--- Stored records ---
※

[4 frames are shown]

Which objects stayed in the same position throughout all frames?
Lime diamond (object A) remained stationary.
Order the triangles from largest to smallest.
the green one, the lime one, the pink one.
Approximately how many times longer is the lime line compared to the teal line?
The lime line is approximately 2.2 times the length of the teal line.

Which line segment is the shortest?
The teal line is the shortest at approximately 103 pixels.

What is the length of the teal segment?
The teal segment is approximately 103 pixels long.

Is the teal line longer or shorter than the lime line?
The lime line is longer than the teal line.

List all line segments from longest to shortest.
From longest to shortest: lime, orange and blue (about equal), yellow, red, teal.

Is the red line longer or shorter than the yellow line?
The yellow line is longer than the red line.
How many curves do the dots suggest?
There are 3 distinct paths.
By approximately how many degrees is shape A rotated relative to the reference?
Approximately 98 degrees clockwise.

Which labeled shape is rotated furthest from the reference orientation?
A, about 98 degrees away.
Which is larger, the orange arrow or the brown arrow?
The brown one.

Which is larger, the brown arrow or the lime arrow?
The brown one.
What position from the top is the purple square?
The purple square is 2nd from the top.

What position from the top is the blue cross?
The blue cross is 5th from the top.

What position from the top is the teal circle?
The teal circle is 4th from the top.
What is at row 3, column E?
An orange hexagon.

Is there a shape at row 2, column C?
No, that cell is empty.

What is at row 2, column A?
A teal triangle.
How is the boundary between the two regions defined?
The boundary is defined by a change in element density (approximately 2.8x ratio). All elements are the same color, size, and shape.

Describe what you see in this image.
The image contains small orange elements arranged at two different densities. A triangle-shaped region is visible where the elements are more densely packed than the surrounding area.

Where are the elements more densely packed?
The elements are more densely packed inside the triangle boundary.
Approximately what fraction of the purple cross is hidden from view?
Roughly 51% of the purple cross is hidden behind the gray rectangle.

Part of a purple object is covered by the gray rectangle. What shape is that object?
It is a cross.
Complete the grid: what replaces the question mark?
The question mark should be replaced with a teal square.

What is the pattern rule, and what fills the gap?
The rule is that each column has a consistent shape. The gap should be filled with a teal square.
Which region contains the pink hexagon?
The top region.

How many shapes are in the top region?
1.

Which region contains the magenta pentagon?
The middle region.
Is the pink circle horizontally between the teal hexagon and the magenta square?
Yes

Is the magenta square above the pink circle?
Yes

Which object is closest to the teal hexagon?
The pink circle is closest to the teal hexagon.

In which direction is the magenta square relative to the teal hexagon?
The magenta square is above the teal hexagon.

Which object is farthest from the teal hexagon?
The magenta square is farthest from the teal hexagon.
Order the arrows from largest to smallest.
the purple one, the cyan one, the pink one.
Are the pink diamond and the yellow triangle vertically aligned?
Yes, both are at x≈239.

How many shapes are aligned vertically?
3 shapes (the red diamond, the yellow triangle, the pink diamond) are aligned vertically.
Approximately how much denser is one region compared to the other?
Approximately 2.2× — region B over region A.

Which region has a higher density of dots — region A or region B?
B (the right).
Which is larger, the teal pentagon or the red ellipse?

※

--- Problem statement ---
Your task is to reproduce the whole listing exactly.

--- Answer for this exercise ---
[4 frames are shown]

Which objects stayed in the same position throughout all frames?
Lime diamond (object A) remained stationary.
Order the triangles from largest to smallest.
the green one, the lime one, the pink one.
Approximately how many times longer is the lime line compared to the teal line?
The lime line is approximately 2.2 times the length of the teal line.

Which line segment is the shortest?
The teal line is the shortest at approximately 103 pixels.

What is the length of the teal segment?
The teal segment is approximately 103 pixels long.

Is the teal line longer or shorter than the lime line?
The lime line is longer than the teal line.

List all line segments from longest to shortest.
From longest to shortest: lime, orange and blue (about equal), yellow, red, teal.

Is the red line longer or shorter than the yellow line?
The yellow line is longer than the red line.
How many curves do the dots suggest?
There are 3 distinct paths.
By approximately how many degrees is shape A rotated relative to the reference?
Approximately 98 degrees clockwise.

Which labeled shape is rotated furthest from the reference orientation?
A, about 98 degrees away.
Which is larger, the orange arrow or the brown arrow?
The brown one.

Which is larger, the brown arrow or the lime arrow?
The brown one.
What position from the top is the purple square?
The purple square is 2nd from the top.

What position from the top is the blue cross?
The blue cross is 5th from the top.

What position from the top is the teal circle?
The teal circle is 4th from the top.
What is at row 3, column E?
An orange hexagon.

Is there a shape at row 2, column C?
No, that cell is empty.

What is at row 2, column A?
A teal triangle.
How is the boundary between the two regions defined?
The boundary is defined by a change in element density (approximately 2.8x ratio). All elements are the same color, size, and shape.

Describe what you see in this image.
The image contains small orange elements arranged at two different densities. A triangle-shaped region is visible where the elements are more densely packed than the surrounding area.

Where are the elements more densely packed?
The elements are more densely packed inside the triangle boundary.
Approximately what fraction of the purple cross is hidden from view?
Roughly 51% of the purple cross is hidden behind the gray rectangle.

Part of a purple object is covered by the gray rectangle. What shape is that object?
It is a cross.
Complete the grid: what replaces the question mark?
The question mark should be replaced with a teal square.

What is the pattern rule, and what fills the gap?
The rule is that each column has a consistent shape. The gap should be filled with a teal square.
Which region contains the pink hexagon?
The top region.

How many shapes are in the top region?
1.

Which region contains the magenta pentagon?
The middle region.
Is the pink circle horizontally between the teal hexagon and the magenta square?
Yes

Is the magenta square above the pink circle?
Yes

Which object is closest to the teal hexagon?
The pink circle is closest to the teal hexagon.

In which direction is the magenta square relative to the teal hexagon?
The magenta square is above the teal hexagon.

Which object is farthest from the teal hexagon?
The magenta square is farthest from the teal hexagon.
Order the arrows from largest to smallest.
the purple one, the cyan one, the pink one.
Are the pink diamond and the yellow triangle vertically aligned?
Yes, both are at x≈239.

How many shapes are aligned vertically?
3 shapes (the red diamond, the yellow triangle, the pink diamond) are aligned vertically.
Approximately how much denser is one region compared to the other?
Approximately 2.2× — region B over region A.

Which region has a higher density of dots — region A or region B?
B (the right).
Which is larger, the teal pentagon or the red ellipse?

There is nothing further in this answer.